## To do
Look below for the line that contains "Is the red pentagon", then copy it and each following line to the end of the records, minus any pictures.
=-=-=
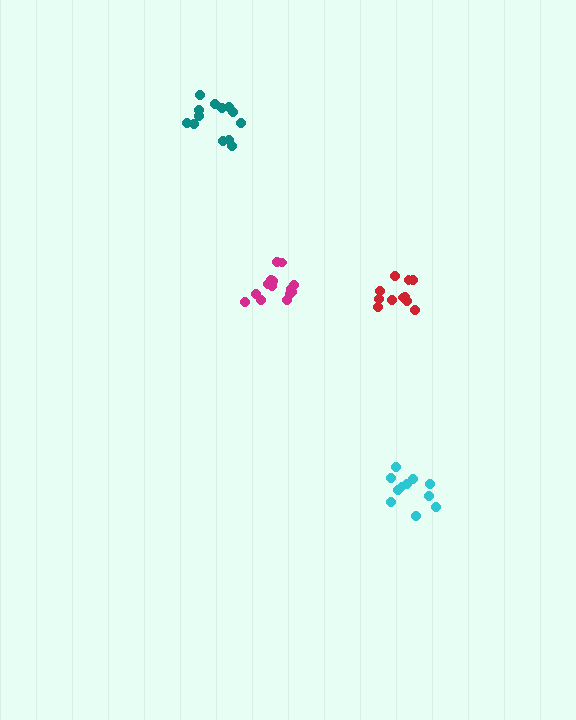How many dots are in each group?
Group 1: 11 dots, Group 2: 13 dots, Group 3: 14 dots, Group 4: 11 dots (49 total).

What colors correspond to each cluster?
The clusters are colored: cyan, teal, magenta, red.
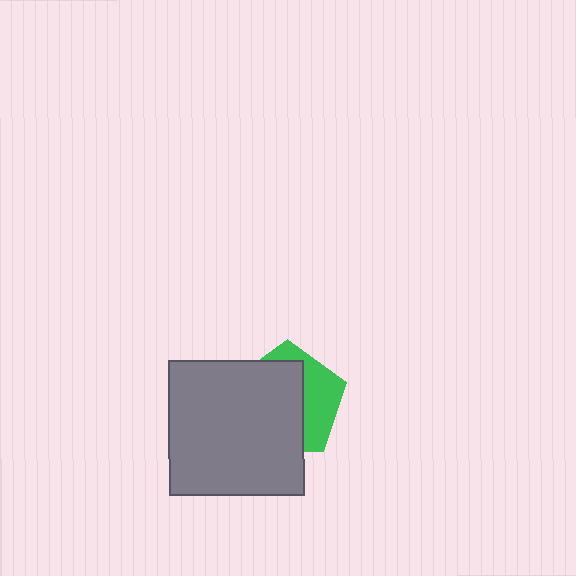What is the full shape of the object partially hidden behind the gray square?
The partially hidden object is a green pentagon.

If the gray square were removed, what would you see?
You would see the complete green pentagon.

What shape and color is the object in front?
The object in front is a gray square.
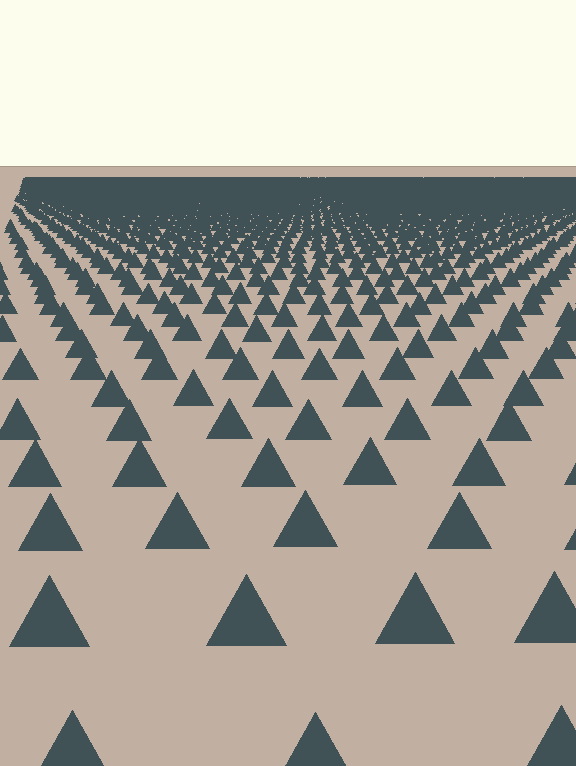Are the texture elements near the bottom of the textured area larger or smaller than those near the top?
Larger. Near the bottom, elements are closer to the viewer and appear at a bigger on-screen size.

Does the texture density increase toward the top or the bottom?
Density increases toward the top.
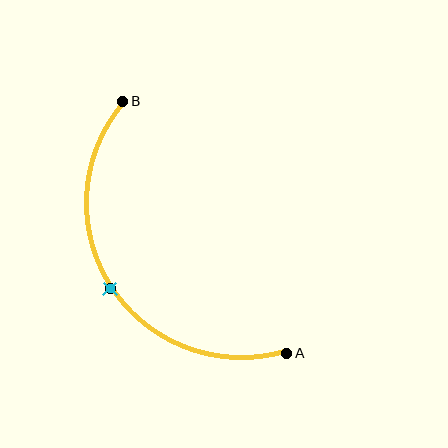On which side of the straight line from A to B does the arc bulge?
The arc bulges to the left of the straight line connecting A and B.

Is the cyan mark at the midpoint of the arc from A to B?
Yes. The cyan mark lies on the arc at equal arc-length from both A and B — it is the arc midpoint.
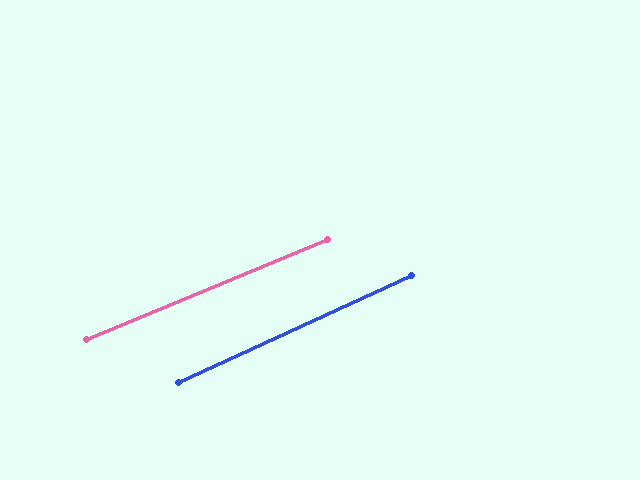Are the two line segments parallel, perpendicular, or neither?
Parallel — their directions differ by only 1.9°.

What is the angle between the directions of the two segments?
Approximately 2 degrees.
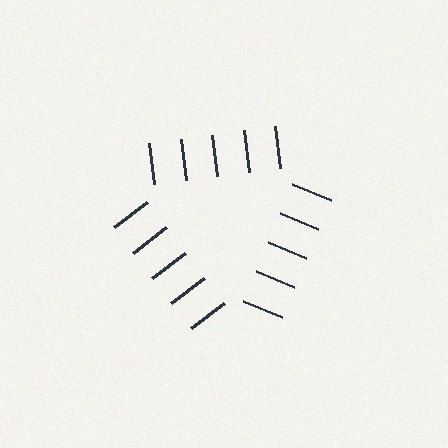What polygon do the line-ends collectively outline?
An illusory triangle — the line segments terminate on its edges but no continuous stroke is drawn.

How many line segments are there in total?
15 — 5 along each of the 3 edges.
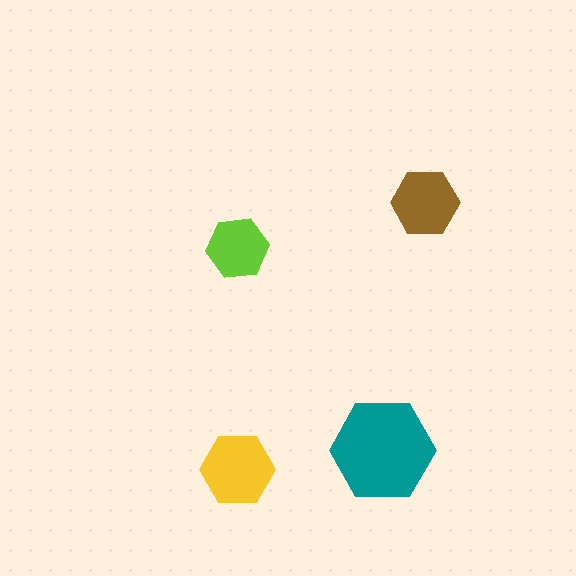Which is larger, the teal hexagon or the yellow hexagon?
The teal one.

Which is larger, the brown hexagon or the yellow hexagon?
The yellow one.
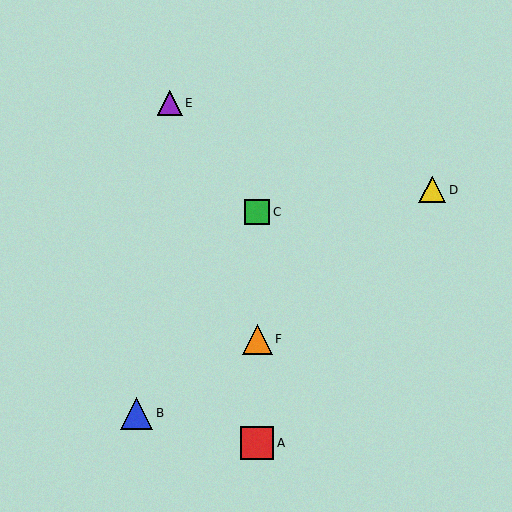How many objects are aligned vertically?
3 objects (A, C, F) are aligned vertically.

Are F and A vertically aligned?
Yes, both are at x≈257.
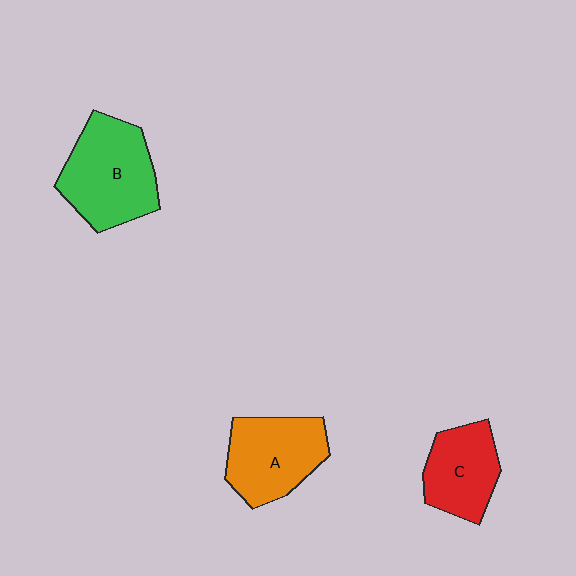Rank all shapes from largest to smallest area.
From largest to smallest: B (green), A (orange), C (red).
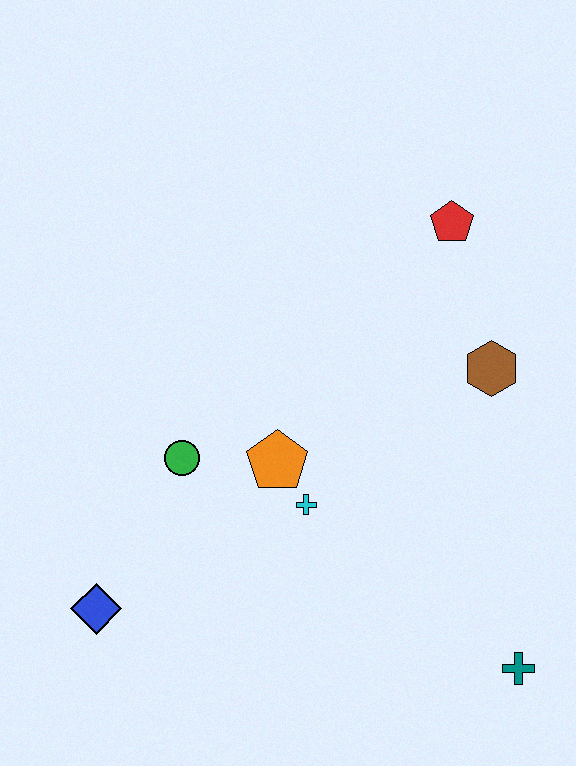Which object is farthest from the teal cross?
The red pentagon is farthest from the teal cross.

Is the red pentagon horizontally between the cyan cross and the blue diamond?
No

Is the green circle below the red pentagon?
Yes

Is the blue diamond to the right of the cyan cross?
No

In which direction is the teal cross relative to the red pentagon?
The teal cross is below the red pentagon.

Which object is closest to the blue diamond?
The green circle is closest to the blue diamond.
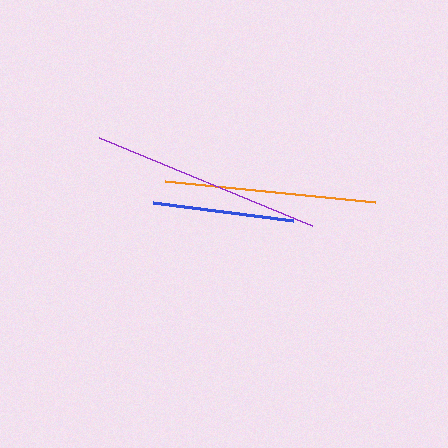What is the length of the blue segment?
=-=-=
## Task solution
Is the red pentagon horizontally between the cyan cross and the blue diamond?
No

Is the green circle below the red pentagon?
Yes

Is the blue diamond to the right of the cyan cross?
No

In which direction is the teal cross relative to the red pentagon?
The teal cross is below the red pentagon.

Which object is closest to the blue diamond?
The green circle is closest to the blue diamond.
What is the length of the blue segment?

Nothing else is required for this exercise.